## Exercise inputs
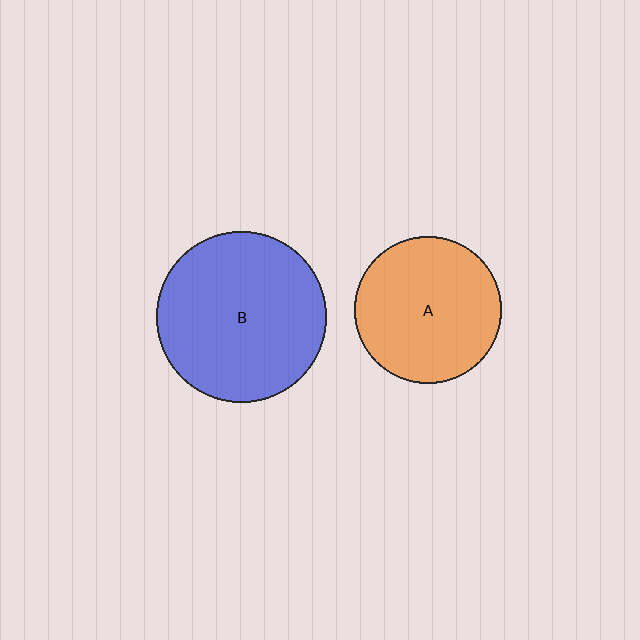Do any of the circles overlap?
No, none of the circles overlap.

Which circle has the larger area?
Circle B (blue).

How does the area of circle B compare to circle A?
Approximately 1.3 times.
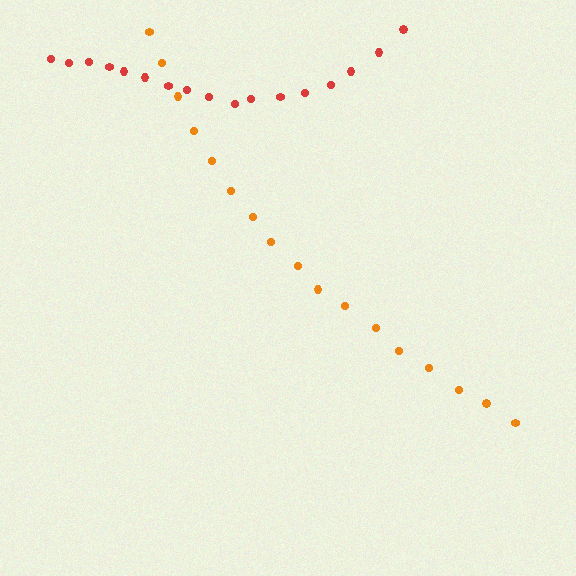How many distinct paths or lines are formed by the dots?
There are 2 distinct paths.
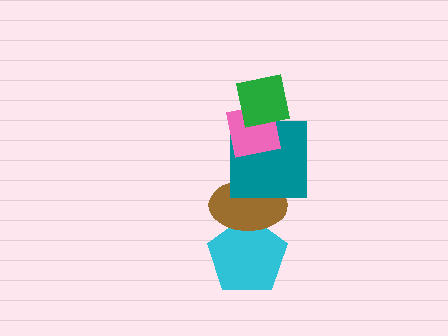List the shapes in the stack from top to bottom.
From top to bottom: the green square, the pink square, the teal square, the brown ellipse, the cyan pentagon.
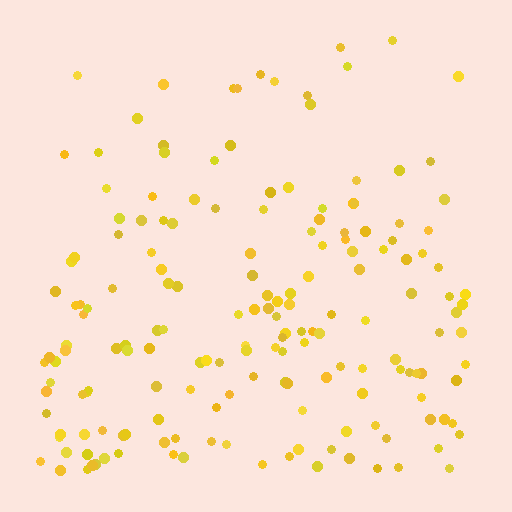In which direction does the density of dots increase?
From top to bottom, with the bottom side densest.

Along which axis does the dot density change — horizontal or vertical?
Vertical.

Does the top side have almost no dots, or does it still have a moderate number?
Still a moderate number, just noticeably fewer than the bottom.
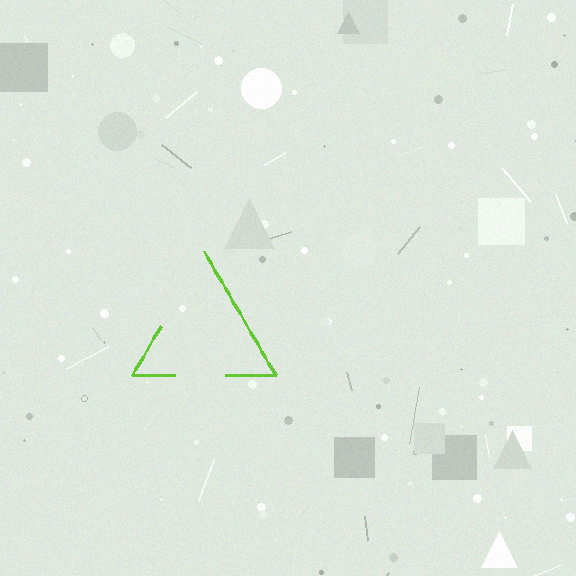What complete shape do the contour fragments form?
The contour fragments form a triangle.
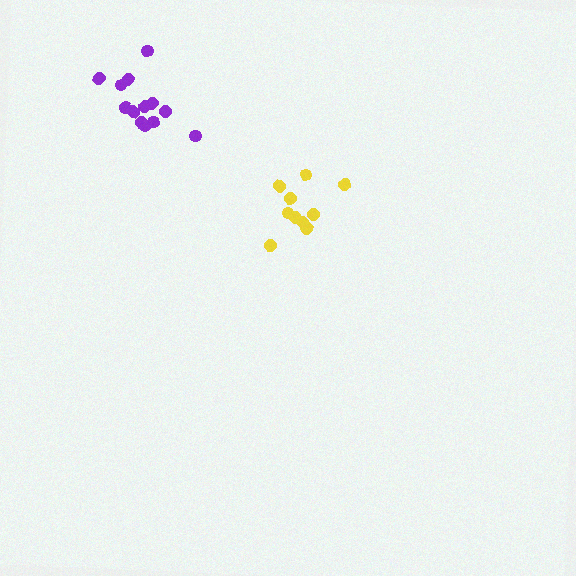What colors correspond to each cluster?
The clusters are colored: purple, yellow.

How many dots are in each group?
Group 1: 13 dots, Group 2: 10 dots (23 total).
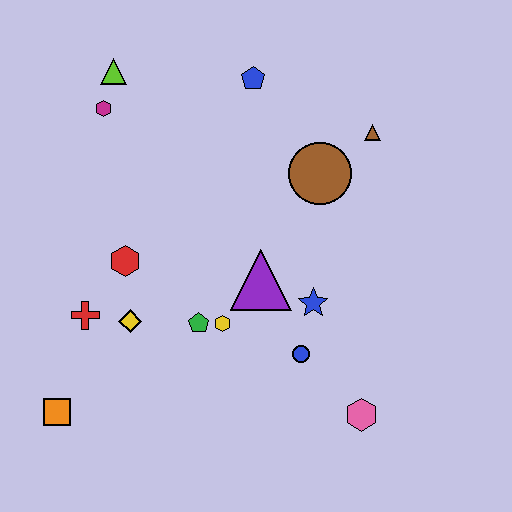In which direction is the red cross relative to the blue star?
The red cross is to the left of the blue star.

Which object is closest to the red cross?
The yellow diamond is closest to the red cross.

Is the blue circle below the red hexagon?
Yes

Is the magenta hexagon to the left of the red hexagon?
Yes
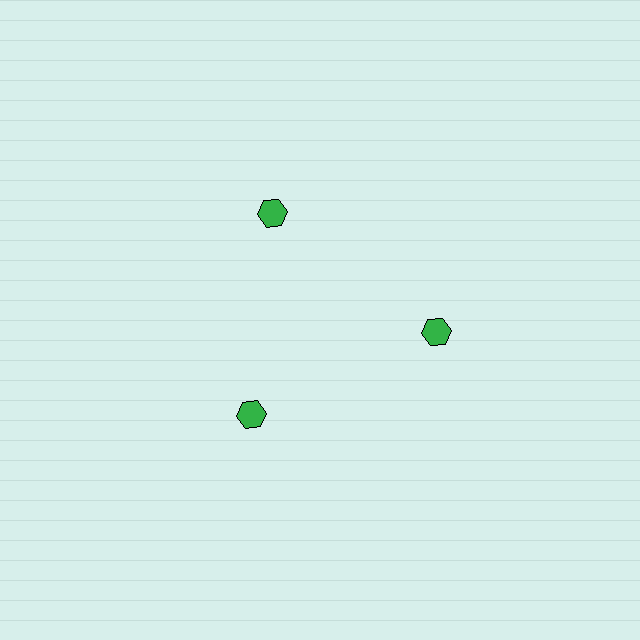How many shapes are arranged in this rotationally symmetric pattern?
There are 3 shapes, arranged in 3 groups of 1.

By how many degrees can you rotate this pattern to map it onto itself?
The pattern maps onto itself every 120 degrees of rotation.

## What you should do
Leaving all pictures aside, quote each record exactly.

## Solution
Do any of the circles overlap?
No, none of the circles overlap.

Which circle has the larger area?
Circle B (blue).

How does the area of circle B compare to circle A?
Approximately 1.3 times.
How many distinct paths or lines are formed by the dots?
There are 2 distinct paths.
List the shapes in the stack from top to bottom.
From top to bottom: the green square, the pink square, the teal square, the brown ellipse, the cyan pentagon.
In which direction does the density of dots increase?
From top to bottom, with the bottom side densest.

Along which axis does the dot density change — horizontal or vertical?
Vertical.

Does the top side have almost no dots, or does it still have a moderate number?
Still a moderate number, just noticeably fewer than the bottom.
What complete shape do the contour fragments form?
The contour fragments form a triangle.
What colors correspond to each cluster?
The clusters are colored: purple, yellow.

How many dots are in each group?
Group 1: 13 dots, Group 2: 10 dots (23 total).
In which direction is the red cross relative to the blue star?
The red cross is to the left of the blue star.

Which object is closest to the red cross?
The yellow diamond is closest to the red cross.

Is the blue circle below the red hexagon?
Yes

Is the magenta hexagon to the left of the red hexagon?
Yes
How many shapes are arranged in this rotationally symmetric pattern?
There are 3 shapes, arranged in 3 groups of 1.

By how many degrees can you rotate this pattern to map it onto itself?
The pattern maps onto itself every 120 degrees of rotation.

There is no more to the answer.